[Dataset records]
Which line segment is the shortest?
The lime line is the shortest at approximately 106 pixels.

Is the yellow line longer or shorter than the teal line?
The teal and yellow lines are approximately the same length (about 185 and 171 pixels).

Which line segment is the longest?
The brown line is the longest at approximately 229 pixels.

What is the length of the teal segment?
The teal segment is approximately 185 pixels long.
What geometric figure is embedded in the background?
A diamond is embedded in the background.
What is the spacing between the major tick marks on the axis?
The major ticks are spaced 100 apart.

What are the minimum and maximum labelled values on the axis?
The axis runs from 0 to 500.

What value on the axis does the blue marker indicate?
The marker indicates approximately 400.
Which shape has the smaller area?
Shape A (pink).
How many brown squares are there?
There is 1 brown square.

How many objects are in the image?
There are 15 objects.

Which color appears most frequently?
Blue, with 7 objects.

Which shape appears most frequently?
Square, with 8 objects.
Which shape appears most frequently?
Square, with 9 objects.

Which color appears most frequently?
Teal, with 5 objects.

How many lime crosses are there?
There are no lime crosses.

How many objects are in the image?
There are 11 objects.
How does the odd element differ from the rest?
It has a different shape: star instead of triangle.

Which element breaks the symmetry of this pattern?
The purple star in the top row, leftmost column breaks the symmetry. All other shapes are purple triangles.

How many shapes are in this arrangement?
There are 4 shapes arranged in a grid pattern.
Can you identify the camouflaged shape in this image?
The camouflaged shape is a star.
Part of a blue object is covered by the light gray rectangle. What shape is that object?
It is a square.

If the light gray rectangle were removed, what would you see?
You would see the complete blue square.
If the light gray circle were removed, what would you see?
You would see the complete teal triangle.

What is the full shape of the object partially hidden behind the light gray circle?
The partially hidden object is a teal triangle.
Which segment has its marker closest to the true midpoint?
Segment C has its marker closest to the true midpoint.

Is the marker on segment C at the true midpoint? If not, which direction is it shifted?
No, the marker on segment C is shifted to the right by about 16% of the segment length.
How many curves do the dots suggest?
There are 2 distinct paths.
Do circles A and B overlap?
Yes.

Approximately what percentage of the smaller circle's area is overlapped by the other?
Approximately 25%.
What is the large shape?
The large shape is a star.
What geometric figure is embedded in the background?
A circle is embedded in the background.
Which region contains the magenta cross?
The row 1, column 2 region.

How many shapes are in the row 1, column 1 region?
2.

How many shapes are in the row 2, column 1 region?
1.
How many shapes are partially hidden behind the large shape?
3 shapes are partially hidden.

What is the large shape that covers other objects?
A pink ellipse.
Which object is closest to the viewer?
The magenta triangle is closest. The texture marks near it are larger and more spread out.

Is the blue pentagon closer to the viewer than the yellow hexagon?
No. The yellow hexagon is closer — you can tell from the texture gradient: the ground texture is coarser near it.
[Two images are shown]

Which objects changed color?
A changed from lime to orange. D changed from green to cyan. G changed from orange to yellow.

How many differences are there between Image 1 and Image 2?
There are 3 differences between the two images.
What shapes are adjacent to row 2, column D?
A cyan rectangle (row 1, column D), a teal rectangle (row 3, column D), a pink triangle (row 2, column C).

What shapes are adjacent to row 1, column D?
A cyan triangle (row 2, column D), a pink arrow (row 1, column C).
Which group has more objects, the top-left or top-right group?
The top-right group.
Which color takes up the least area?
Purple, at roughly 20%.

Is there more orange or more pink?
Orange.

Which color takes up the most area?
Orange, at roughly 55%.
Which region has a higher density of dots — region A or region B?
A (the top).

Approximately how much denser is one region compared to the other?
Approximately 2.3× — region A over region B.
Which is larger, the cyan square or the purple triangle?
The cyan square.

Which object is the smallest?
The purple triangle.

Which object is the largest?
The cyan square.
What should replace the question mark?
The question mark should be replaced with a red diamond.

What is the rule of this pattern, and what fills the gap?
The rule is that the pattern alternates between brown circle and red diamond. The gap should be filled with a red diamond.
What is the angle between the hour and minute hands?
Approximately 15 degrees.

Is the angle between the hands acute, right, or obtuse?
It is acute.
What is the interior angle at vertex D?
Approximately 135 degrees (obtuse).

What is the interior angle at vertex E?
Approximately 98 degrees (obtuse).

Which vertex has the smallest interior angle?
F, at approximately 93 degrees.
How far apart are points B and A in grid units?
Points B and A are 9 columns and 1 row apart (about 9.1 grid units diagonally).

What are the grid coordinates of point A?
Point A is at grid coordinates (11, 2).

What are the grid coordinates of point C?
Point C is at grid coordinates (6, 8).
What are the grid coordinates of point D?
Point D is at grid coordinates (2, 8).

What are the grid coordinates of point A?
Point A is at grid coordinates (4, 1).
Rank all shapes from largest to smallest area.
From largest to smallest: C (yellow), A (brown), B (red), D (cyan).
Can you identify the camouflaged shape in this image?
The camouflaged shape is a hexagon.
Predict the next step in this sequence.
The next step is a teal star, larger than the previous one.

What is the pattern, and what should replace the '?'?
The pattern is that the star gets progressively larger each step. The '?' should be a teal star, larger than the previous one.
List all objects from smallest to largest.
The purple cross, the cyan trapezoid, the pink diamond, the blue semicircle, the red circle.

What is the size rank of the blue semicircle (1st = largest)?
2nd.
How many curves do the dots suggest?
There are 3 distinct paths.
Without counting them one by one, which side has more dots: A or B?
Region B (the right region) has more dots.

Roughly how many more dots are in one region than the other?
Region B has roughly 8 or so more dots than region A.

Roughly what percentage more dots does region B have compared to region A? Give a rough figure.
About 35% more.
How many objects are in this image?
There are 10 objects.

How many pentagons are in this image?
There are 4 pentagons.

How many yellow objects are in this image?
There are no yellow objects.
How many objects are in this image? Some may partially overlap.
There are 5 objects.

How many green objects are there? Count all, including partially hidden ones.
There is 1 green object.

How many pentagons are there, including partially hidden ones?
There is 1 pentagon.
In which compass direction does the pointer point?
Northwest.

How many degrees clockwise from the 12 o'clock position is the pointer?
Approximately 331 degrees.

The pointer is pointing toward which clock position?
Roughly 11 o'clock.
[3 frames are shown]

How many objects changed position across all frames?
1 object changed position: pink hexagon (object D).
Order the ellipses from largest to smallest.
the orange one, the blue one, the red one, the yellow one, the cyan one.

Written request: In the records, locate each line holding the string "shown" and copy it.

Task answer:
[Two images are shown]
[3 frames are shown]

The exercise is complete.